§ Information
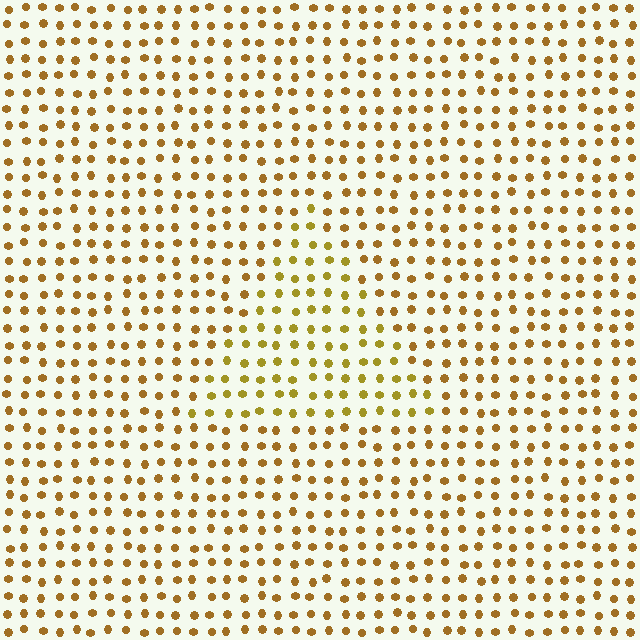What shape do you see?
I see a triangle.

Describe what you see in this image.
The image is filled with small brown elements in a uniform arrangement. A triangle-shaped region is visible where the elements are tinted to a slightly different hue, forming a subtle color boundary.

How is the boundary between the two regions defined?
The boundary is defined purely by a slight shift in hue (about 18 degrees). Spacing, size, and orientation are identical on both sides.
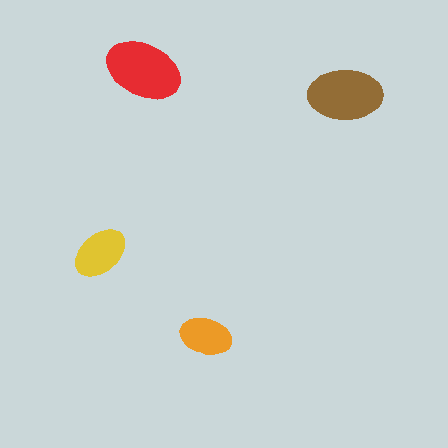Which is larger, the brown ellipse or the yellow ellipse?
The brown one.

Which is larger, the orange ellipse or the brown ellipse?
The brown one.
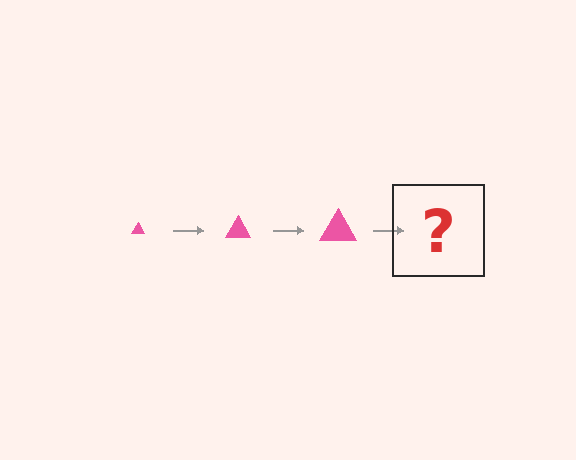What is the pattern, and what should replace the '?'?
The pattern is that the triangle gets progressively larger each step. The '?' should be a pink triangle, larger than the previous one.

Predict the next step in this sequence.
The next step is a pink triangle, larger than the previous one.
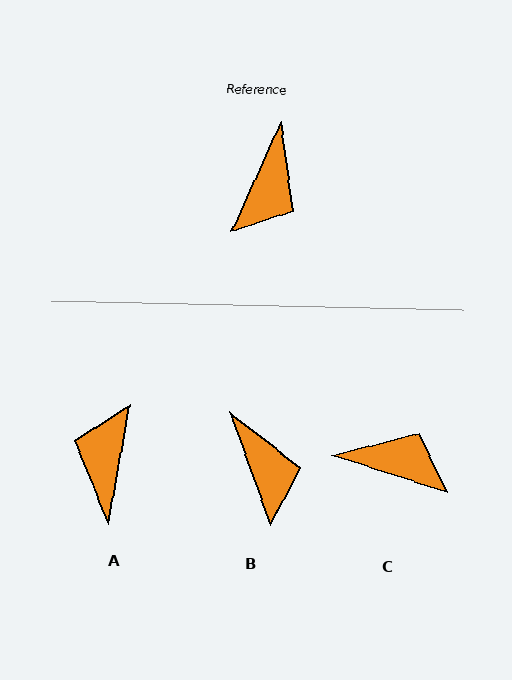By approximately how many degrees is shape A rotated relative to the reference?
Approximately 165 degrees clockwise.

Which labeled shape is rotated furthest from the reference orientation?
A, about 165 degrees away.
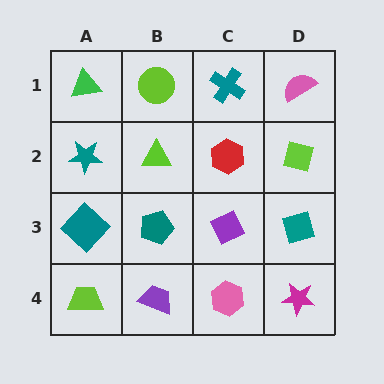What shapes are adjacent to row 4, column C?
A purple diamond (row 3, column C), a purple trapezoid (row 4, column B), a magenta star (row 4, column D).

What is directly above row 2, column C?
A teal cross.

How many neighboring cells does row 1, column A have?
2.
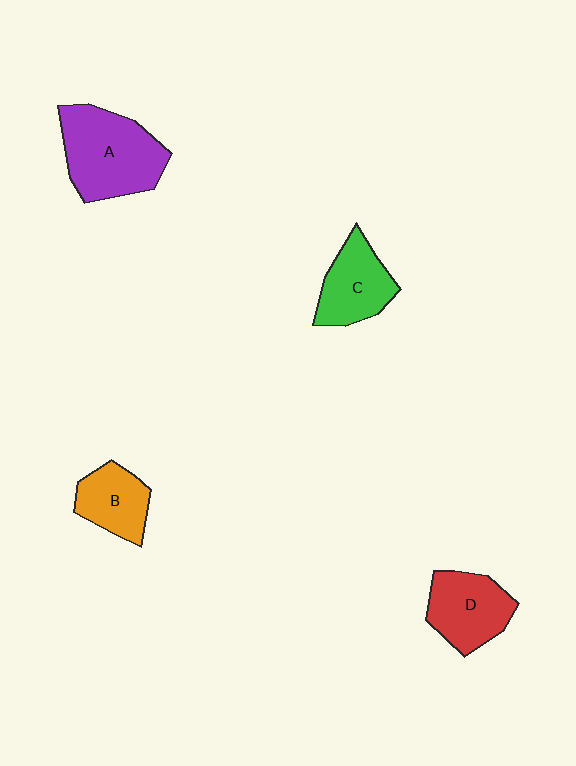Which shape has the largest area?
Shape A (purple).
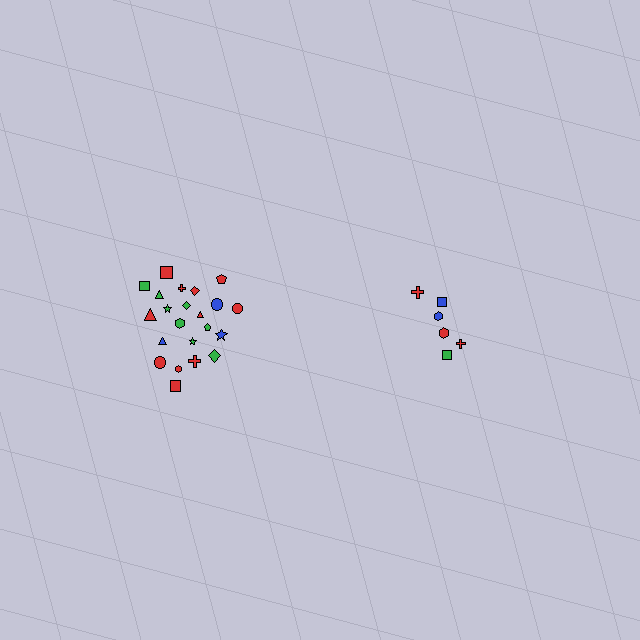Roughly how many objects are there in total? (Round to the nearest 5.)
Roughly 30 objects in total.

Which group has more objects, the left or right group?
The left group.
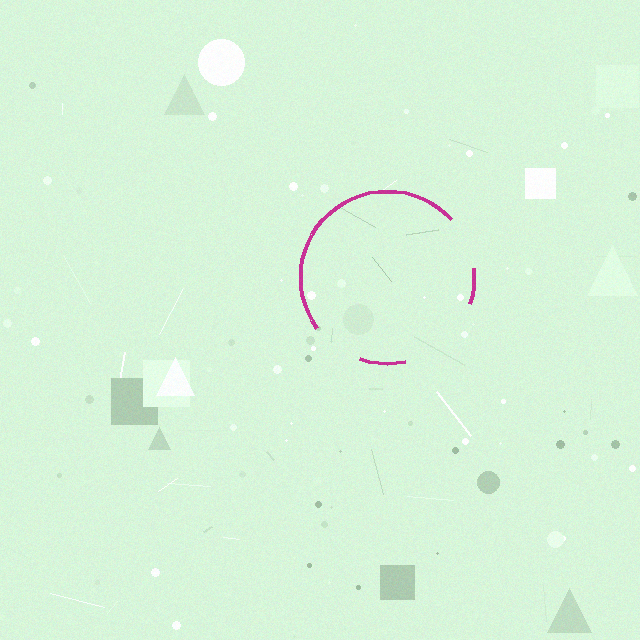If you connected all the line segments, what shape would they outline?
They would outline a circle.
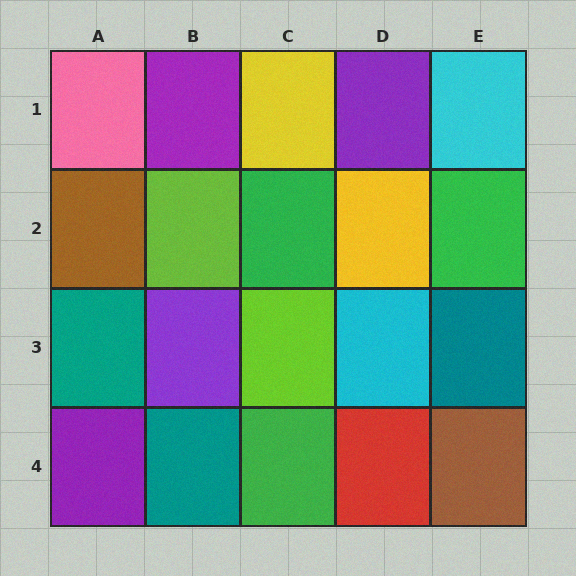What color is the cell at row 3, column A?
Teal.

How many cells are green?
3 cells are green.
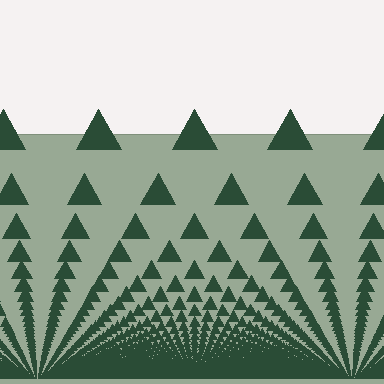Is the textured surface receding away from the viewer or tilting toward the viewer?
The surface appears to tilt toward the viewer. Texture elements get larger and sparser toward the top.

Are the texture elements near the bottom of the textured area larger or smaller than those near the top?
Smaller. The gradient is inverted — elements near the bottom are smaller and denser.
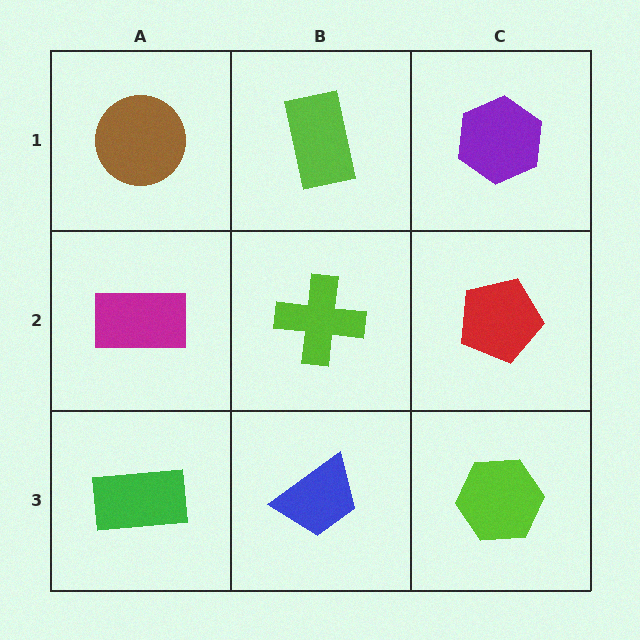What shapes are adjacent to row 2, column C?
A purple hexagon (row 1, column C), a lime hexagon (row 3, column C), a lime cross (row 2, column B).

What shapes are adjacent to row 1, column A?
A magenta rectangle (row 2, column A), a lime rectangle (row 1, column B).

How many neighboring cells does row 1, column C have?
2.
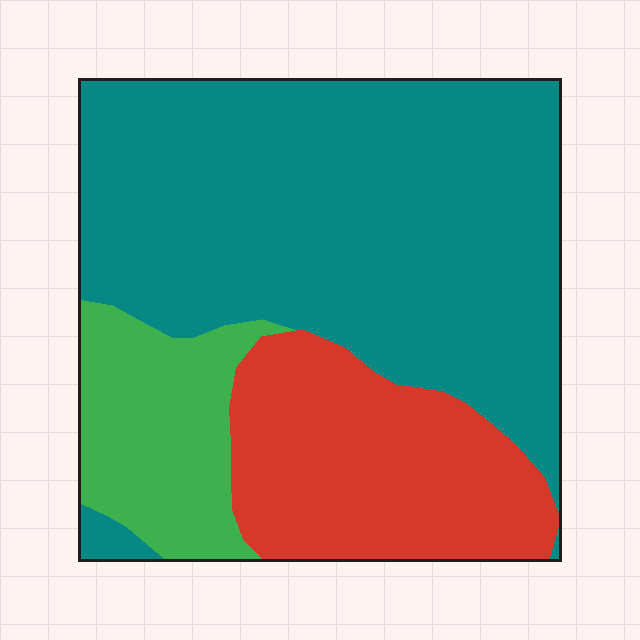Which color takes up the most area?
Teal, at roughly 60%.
---
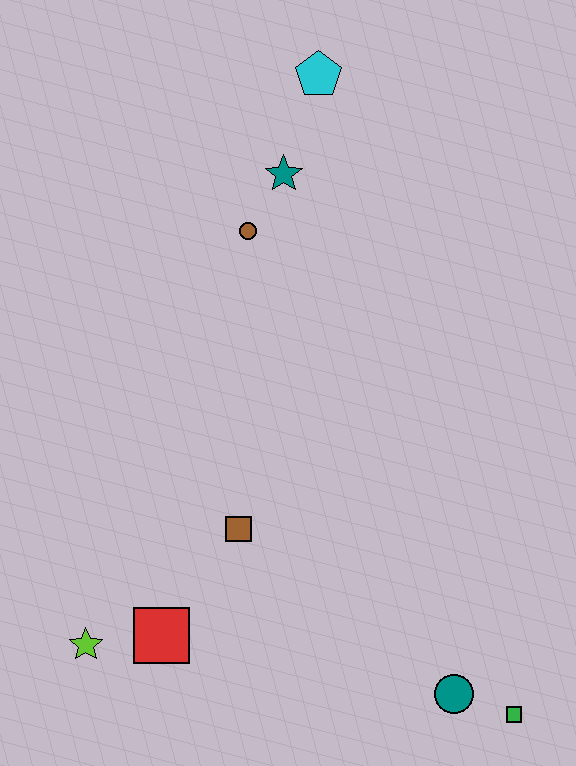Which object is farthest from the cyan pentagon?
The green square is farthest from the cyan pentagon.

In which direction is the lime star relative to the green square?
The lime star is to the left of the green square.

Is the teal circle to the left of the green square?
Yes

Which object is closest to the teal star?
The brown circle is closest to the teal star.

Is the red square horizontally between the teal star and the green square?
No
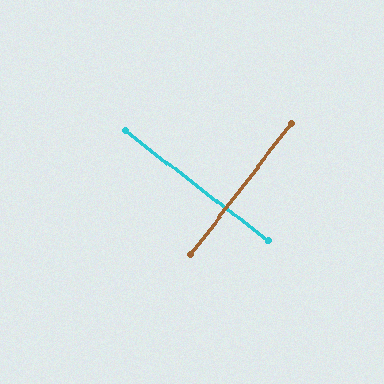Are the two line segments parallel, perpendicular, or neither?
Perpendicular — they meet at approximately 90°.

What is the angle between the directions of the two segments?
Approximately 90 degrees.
...
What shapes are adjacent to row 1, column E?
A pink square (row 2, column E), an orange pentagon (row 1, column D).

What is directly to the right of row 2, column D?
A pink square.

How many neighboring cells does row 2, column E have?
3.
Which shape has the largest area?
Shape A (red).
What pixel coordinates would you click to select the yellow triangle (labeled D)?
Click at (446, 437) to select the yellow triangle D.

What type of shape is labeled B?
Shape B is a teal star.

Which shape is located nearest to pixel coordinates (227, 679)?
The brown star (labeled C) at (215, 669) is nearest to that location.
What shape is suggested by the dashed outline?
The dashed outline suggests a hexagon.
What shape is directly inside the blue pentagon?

§ Work order
When you reach the line holding "Which shape is" in the records above, begin reproducing exactly, stop after the line holding "What shape is directly", and output nothing else.

§ Written reply
Which shape is located nearest to pixel coordinates (227, 679)?
The brown star (labeled C) at (215, 669) is nearest to that location.
What shape is suggested by the dashed outline?
The dashed outline suggests a hexagon.
What shape is directly inside the blue pentagon?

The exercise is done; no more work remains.